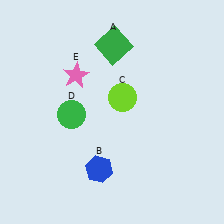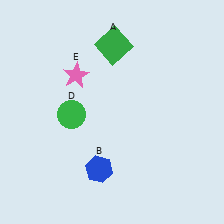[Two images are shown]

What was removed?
The lime circle (C) was removed in Image 2.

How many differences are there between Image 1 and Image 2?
There is 1 difference between the two images.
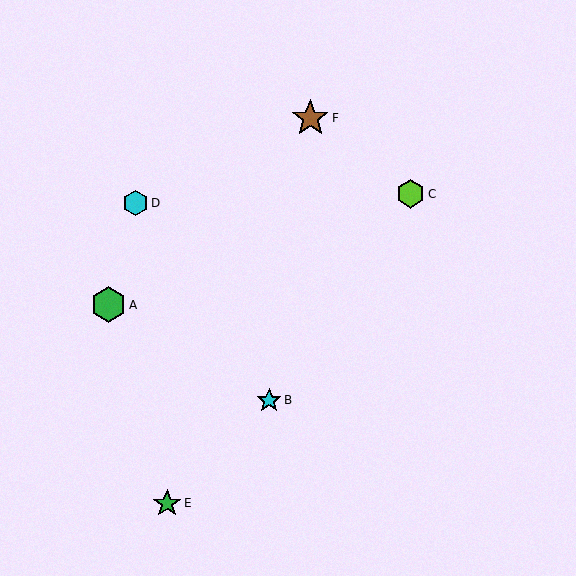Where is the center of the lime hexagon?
The center of the lime hexagon is at (411, 194).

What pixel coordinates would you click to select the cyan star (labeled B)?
Click at (269, 400) to select the cyan star B.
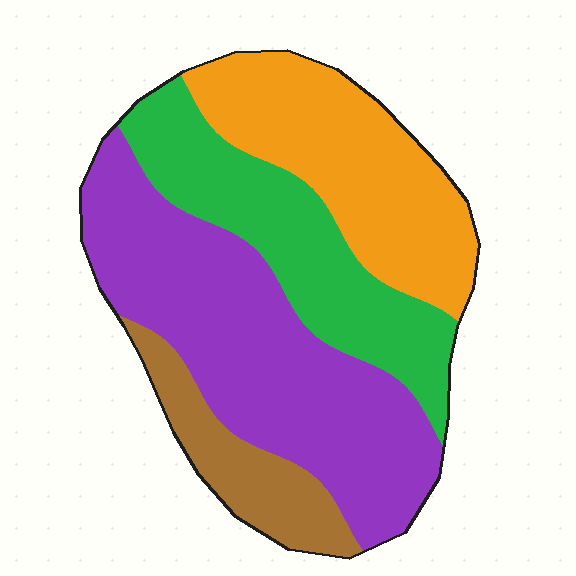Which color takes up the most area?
Purple, at roughly 40%.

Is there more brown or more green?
Green.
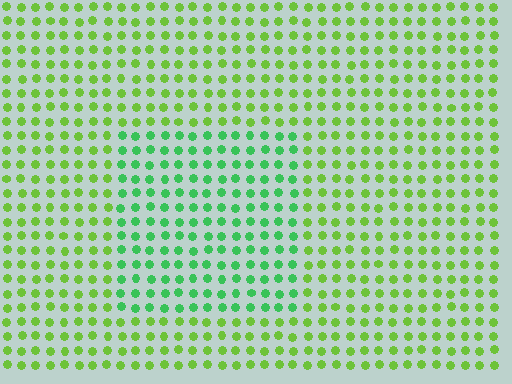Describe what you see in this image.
The image is filled with small lime elements in a uniform arrangement. A rectangle-shaped region is visible where the elements are tinted to a slightly different hue, forming a subtle color boundary.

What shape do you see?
I see a rectangle.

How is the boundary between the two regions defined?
The boundary is defined purely by a slight shift in hue (about 36 degrees). Spacing, size, and orientation are identical on both sides.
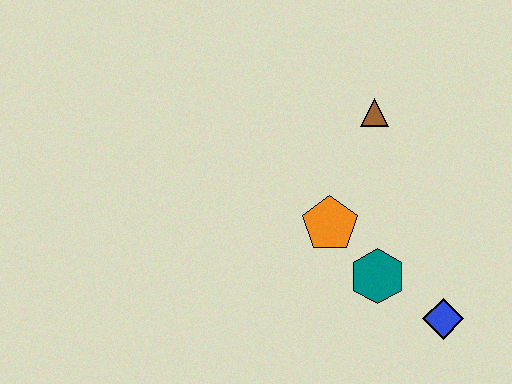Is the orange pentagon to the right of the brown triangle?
No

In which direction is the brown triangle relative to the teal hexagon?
The brown triangle is above the teal hexagon.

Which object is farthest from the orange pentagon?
The blue diamond is farthest from the orange pentagon.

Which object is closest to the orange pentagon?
The teal hexagon is closest to the orange pentagon.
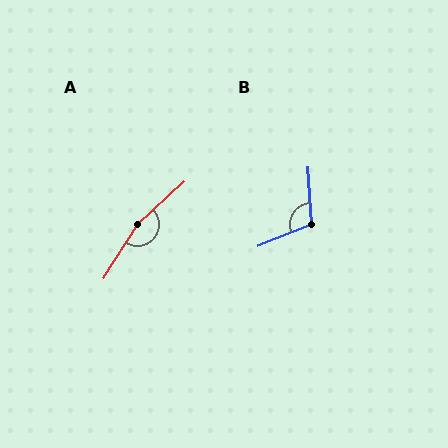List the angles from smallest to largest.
B (108°), A (165°).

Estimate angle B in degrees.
Approximately 108 degrees.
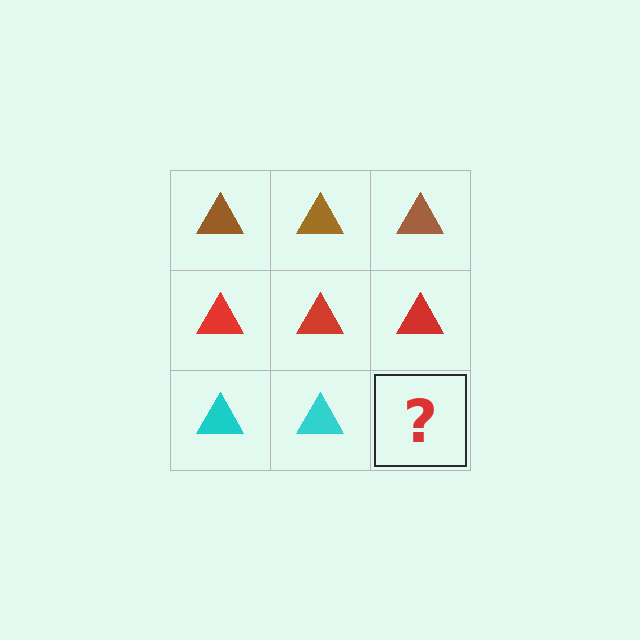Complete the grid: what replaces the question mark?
The question mark should be replaced with a cyan triangle.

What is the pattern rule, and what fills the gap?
The rule is that each row has a consistent color. The gap should be filled with a cyan triangle.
==================================================
Quote only the lines that start at the line holding "In which direction" and end at the last line of the entries, including both of those lines, and omit every picture.

In which direction is the brown triangle relative to the teal hexagon?
The brown triangle is above the teal hexagon.

Which object is farthest from the orange pentagon?
The blue diamond is farthest from the orange pentagon.

Which object is closest to the orange pentagon?
The teal hexagon is closest to the orange pentagon.
List the angles from smallest to largest.
B (108°), A (165°).

Estimate angle B in degrees.
Approximately 108 degrees.
Complete the grid: what replaces the question mark?
The question mark should be replaced with a cyan triangle.

What is the pattern rule, and what fills the gap?
The rule is that each row has a consistent color. The gap should be filled with a cyan triangle.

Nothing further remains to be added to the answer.